**GOAL:**
Return the listing below exactly, with the pictures dropped.

**DATA IN THIS EXERCISE:**
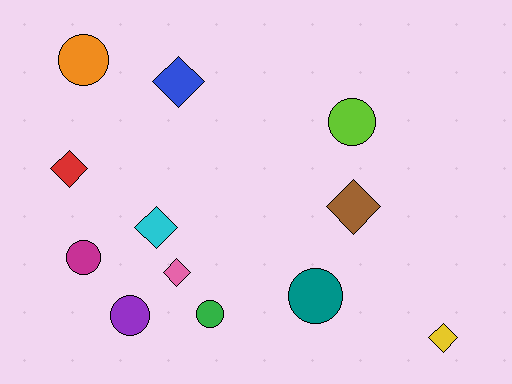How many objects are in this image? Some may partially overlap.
There are 12 objects.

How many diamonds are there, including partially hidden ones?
There are 6 diamonds.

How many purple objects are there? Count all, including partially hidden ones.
There is 1 purple object.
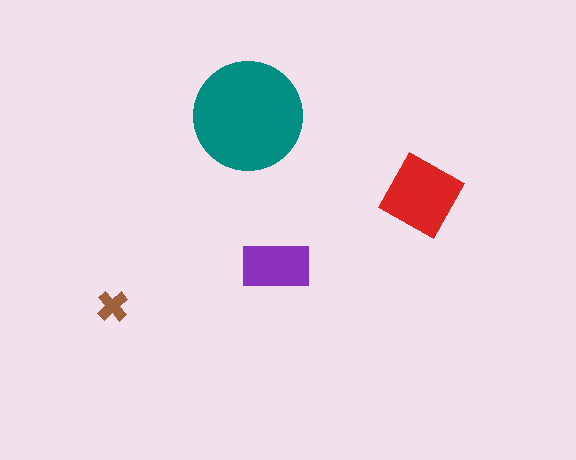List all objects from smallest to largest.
The brown cross, the purple rectangle, the red square, the teal circle.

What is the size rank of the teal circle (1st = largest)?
1st.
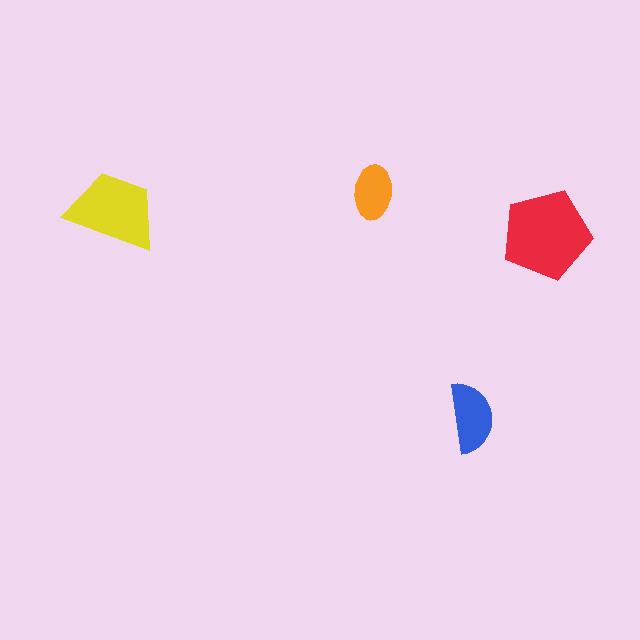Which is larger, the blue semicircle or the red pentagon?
The red pentagon.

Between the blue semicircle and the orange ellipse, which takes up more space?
The blue semicircle.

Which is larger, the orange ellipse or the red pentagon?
The red pentagon.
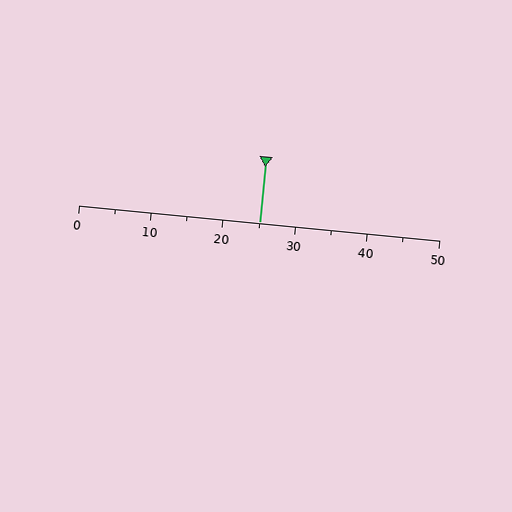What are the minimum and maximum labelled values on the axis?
The axis runs from 0 to 50.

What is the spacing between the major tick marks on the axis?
The major ticks are spaced 10 apart.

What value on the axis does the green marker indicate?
The marker indicates approximately 25.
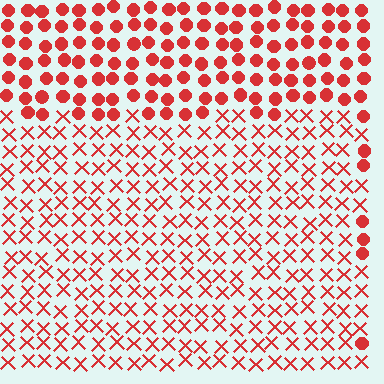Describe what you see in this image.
The image is filled with small red elements arranged in a uniform grid. A rectangle-shaped region contains X marks, while the surrounding area contains circles. The boundary is defined purely by the change in element shape.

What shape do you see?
I see a rectangle.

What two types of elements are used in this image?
The image uses X marks inside the rectangle region and circles outside it.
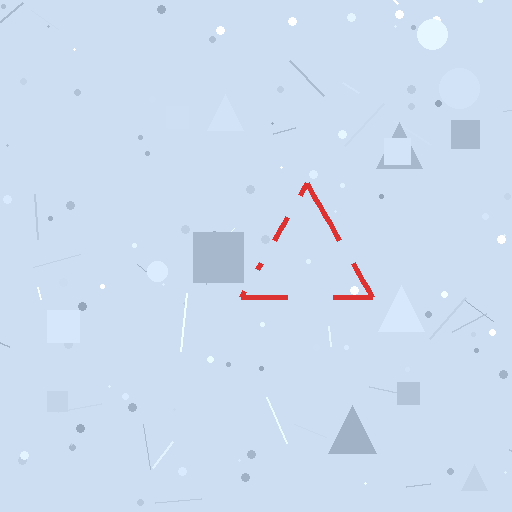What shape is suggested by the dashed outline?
The dashed outline suggests a triangle.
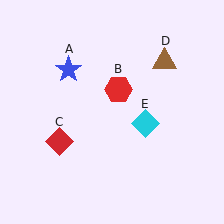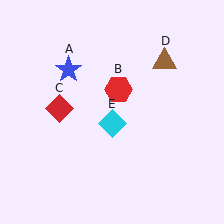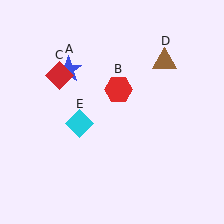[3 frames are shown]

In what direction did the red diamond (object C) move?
The red diamond (object C) moved up.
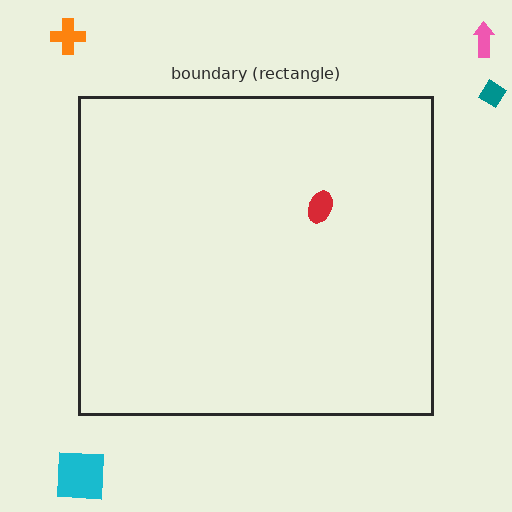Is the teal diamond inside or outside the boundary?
Outside.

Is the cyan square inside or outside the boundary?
Outside.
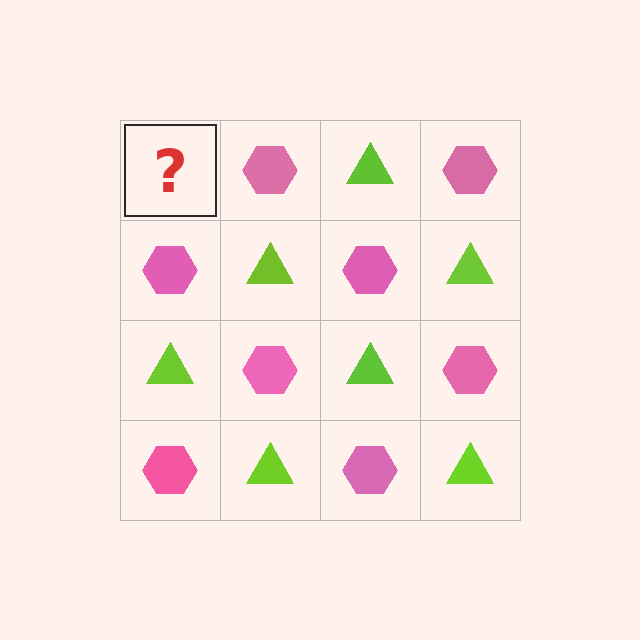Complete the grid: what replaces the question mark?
The question mark should be replaced with a lime triangle.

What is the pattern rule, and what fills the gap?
The rule is that it alternates lime triangle and pink hexagon in a checkerboard pattern. The gap should be filled with a lime triangle.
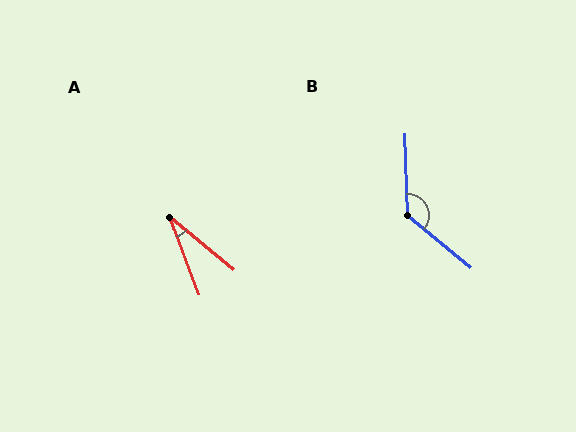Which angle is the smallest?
A, at approximately 30 degrees.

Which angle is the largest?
B, at approximately 131 degrees.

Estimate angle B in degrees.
Approximately 131 degrees.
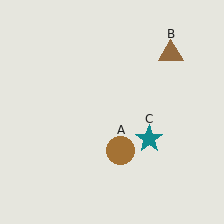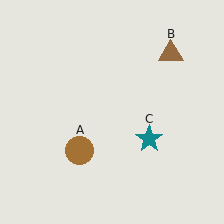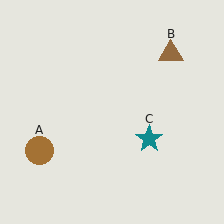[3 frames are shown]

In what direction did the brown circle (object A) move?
The brown circle (object A) moved left.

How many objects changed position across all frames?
1 object changed position: brown circle (object A).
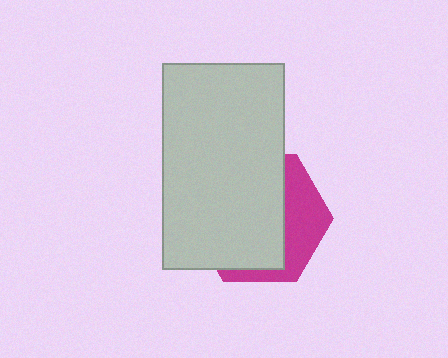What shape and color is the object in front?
The object in front is a light gray rectangle.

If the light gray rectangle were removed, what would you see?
You would see the complete magenta hexagon.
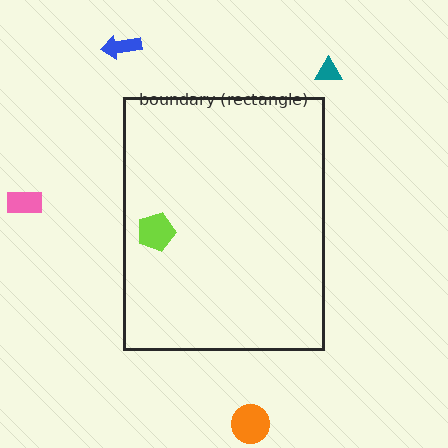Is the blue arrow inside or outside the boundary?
Outside.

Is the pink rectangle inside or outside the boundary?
Outside.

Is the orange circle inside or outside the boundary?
Outside.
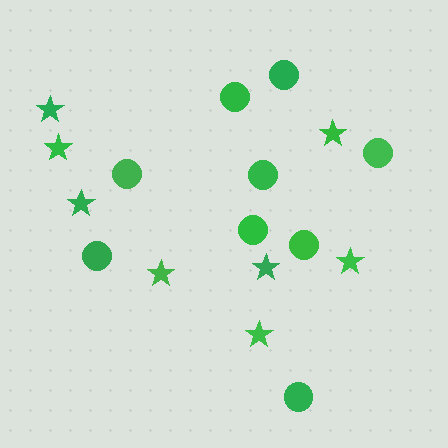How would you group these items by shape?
There are 2 groups: one group of circles (9) and one group of stars (8).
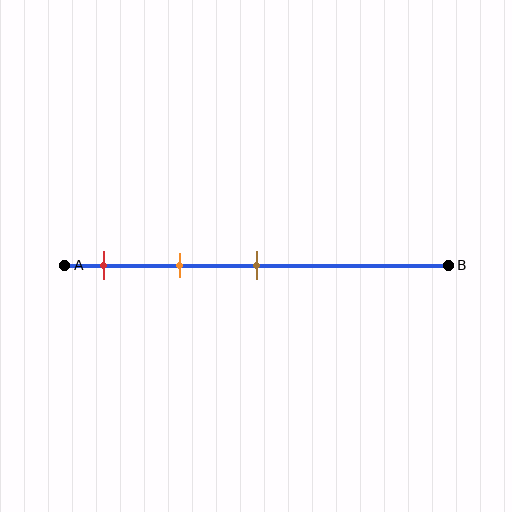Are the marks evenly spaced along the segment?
The marks are evenly spaced relative to one another, but the end sections next to A and B have different lengths, so they do not divide the segment into equal parts.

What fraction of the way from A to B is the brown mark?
The brown mark is approximately 50% (0.5) of the way from A to B.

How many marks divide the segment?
There are 3 marks dividing the segment.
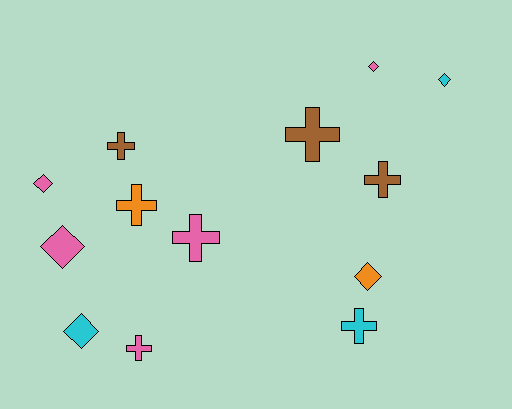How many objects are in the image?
There are 13 objects.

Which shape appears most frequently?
Cross, with 7 objects.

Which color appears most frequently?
Pink, with 5 objects.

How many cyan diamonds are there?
There are 2 cyan diamonds.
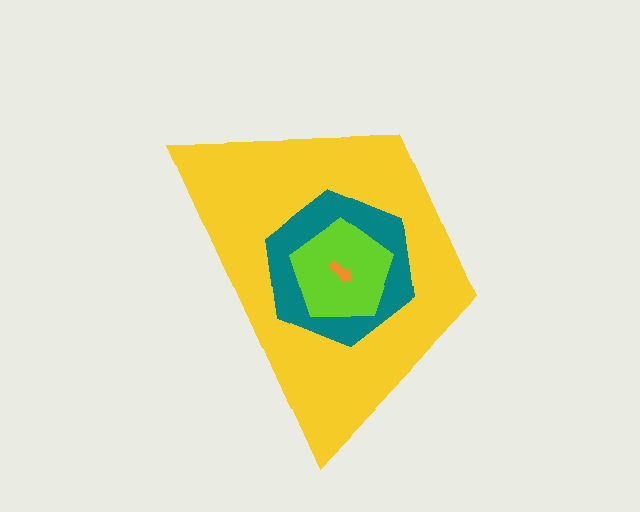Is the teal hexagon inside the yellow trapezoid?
Yes.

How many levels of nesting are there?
4.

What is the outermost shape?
The yellow trapezoid.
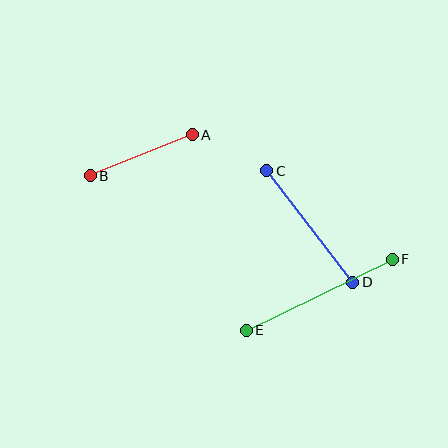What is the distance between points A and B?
The distance is approximately 110 pixels.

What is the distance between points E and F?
The distance is approximately 162 pixels.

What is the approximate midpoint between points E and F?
The midpoint is at approximately (319, 295) pixels.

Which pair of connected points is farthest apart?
Points E and F are farthest apart.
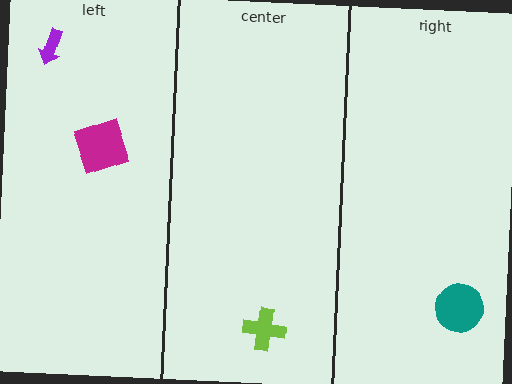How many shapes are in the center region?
1.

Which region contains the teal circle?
The right region.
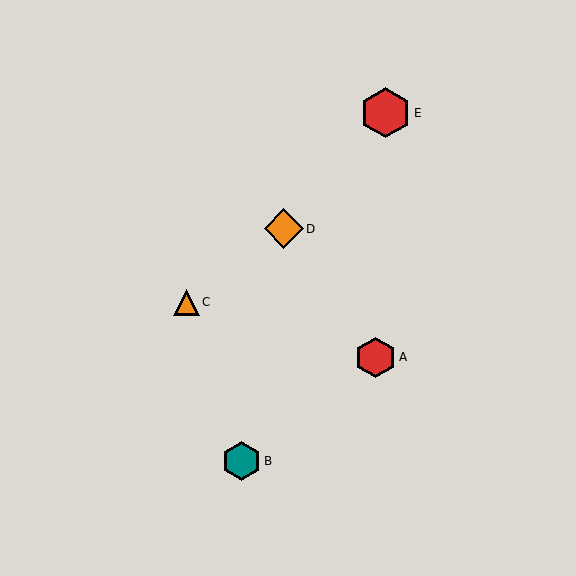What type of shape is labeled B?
Shape B is a teal hexagon.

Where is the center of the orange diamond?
The center of the orange diamond is at (284, 229).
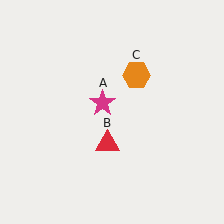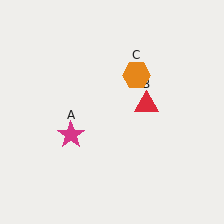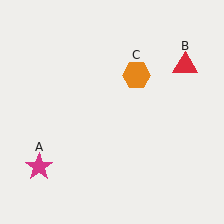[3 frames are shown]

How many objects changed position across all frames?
2 objects changed position: magenta star (object A), red triangle (object B).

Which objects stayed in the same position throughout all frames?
Orange hexagon (object C) remained stationary.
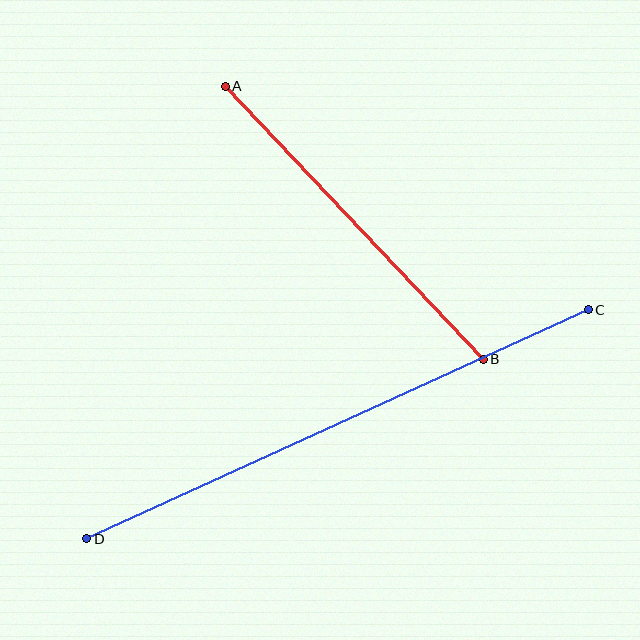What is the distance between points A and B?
The distance is approximately 375 pixels.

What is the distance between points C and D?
The distance is approximately 551 pixels.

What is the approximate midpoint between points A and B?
The midpoint is at approximately (354, 223) pixels.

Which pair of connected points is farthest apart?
Points C and D are farthest apart.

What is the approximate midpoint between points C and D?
The midpoint is at approximately (338, 424) pixels.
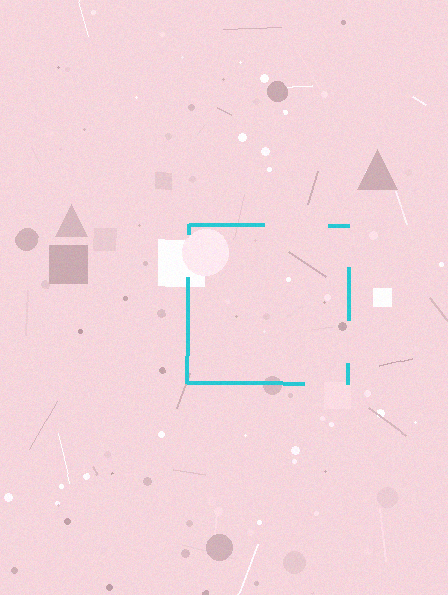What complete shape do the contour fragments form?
The contour fragments form a square.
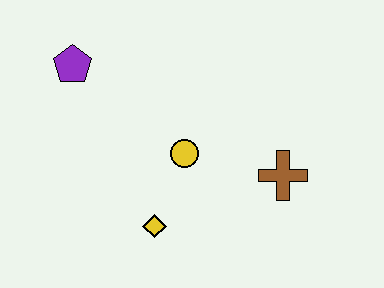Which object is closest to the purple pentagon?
The yellow circle is closest to the purple pentagon.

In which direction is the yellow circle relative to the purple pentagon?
The yellow circle is to the right of the purple pentagon.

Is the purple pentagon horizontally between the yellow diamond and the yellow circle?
No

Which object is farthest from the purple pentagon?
The brown cross is farthest from the purple pentagon.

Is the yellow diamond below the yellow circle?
Yes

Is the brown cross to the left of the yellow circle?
No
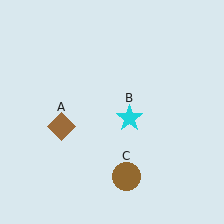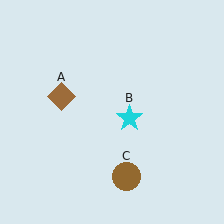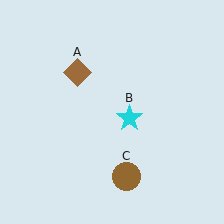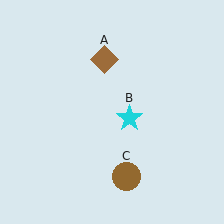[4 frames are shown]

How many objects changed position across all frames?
1 object changed position: brown diamond (object A).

**TASK OUTPUT:**
How many objects are in this image? Some may partially overlap.
There are 12 objects.

How many diamonds are there, including partially hidden ones?
There are 6 diamonds.

How many purple objects are there? Count all, including partially hidden ones.
There is 1 purple object.
List all objects from smallest to largest.
The brown cross, the purple rectangle, the red square, the teal circle.

What is the size rank of the teal circle (1st = largest)?
1st.
Which is larger, the blue semicircle or the red pentagon?
The red pentagon.

Between the blue semicircle and the orange ellipse, which takes up more space?
The blue semicircle.

Which is larger, the orange ellipse or the red pentagon?
The red pentagon.
What are the minimum and maximum labelled values on the axis?
The axis runs from 0 to 50.

What is the spacing between the major tick marks on the axis?
The major ticks are spaced 10 apart.

What value on the axis does the green marker indicate?
The marker indicates approximately 25.
Describe what you see in this image.
The image is filled with small red elements arranged in a uniform grid. A rectangle-shaped region contains X marks, while the surrounding area contains circles. The boundary is defined purely by the change in element shape.

What shape do you see?
I see a rectangle.

What two types of elements are used in this image?
The image uses X marks inside the rectangle region and circles outside it.
What shape is suggested by the dashed outline?
The dashed outline suggests a triangle.
[3 frames are shown]

In what direction did the red diamond (object C) move?
The red diamond (object C) moved up.
Is the teal diamond inside or outside the boundary?
Outside.

Is the cyan square inside or outside the boundary?
Outside.
Complete the grid: what replaces the question mark?
The question mark should be replaced with a lime triangle.

What is the pattern rule, and what fills the gap?
The rule is that it alternates lime triangle and pink hexagon in a checkerboard pattern. The gap should be filled with a lime triangle.
Which angle is the smallest?
A, at approximately 30 degrees.

Which angle is the largest?
B, at approximately 131 degrees.

Estimate angle B in degrees.
Approximately 131 degrees.
[3 frames are shown]

In what direction did the brown circle (object A) move?
The brown circle (object A) moved left.

How many objects changed position across all frames?
1 object changed position: brown circle (object A).
What shape and color is the object in front?
The object in front is a light gray rectangle.

If the light gray rectangle were removed, what would you see?
You would see the complete magenta hexagon.
Is the blue arrow inside or outside the boundary?
Outside.

Is the pink rectangle inside or outside the boundary?
Outside.

Is the orange circle inside or outside the boundary?
Outside.
How would you group these items by shape?
There are 2 groups: one group of circles (9) and one group of stars (8).
Are the marks evenly spaced along the segment?
The marks are evenly spaced relative to one another, but the end sections next to A and B have different lengths, so they do not divide the segment into equal parts.

What fraction of the way from A to B is the brown mark?
The brown mark is approximately 50% (0.5) of the way from A to B.

How many marks divide the segment?
There are 3 marks dividing the segment.
How many objects are in the image?
There are 13 objects.

Which shape appears most frequently?
Cross, with 7 objects.

Which color appears most frequently?
Pink, with 5 objects.

How many cyan diamonds are there?
There are 2 cyan diamonds.
Is the teal hexagon inside the yellow trapezoid?
Yes.

How many levels of nesting are there?
4.

What is the outermost shape?
The yellow trapezoid.
What is the distance between points A and B?
The distance is approximately 110 pixels.

What is the distance between points E and F?
The distance is approximately 162 pixels.

What is the approximate midpoint between points E and F?
The midpoint is at approximately (319, 295) pixels.

Which pair of connected points is farthest apart?
Points E and F are farthest apart.
How many shapes are in the center region?
1.

Which region contains the teal circle?
The right region.
What type of shape is labeled B?
Shape B is a teal hexagon.

Where is the center of the orange diamond?
The center of the orange diamond is at (284, 229).
[3 frames are shown]

How many objects changed position across all frames?
2 objects changed position: magenta star (object A), red triangle (object B).

Which objects stayed in the same position throughout all frames?
Orange hexagon (object C) remained stationary.
What is the distance between points A and B?
The distance is approximately 375 pixels.

What is the distance between points C and D?
The distance is approximately 551 pixels.

What is the approximate midpoint between points A and B?
The midpoint is at approximately (354, 223) pixels.

Which pair of connected points is farthest apart?
Points C and D are farthest apart.

What is the approximate midpoint between points C and D?
The midpoint is at approximately (338, 424) pixels.
What complete shape do the contour fragments form?
The contour fragments form a square.
Which object is closest to the purple pentagon?
The yellow circle is closest to the purple pentagon.

In which direction is the yellow circle relative to the purple pentagon?
The yellow circle is to the right of the purple pentagon.

Is the purple pentagon horizontally between the yellow diamond and the yellow circle?
No

Which object is farthest from the purple pentagon?
The brown cross is farthest from the purple pentagon.

Is the yellow diamond below the yellow circle?
Yes

Is the brown cross to the left of the yellow circle?
No
[4 frames are shown]

How many objects changed position across all frames?
1 object changed position: brown diamond (object A).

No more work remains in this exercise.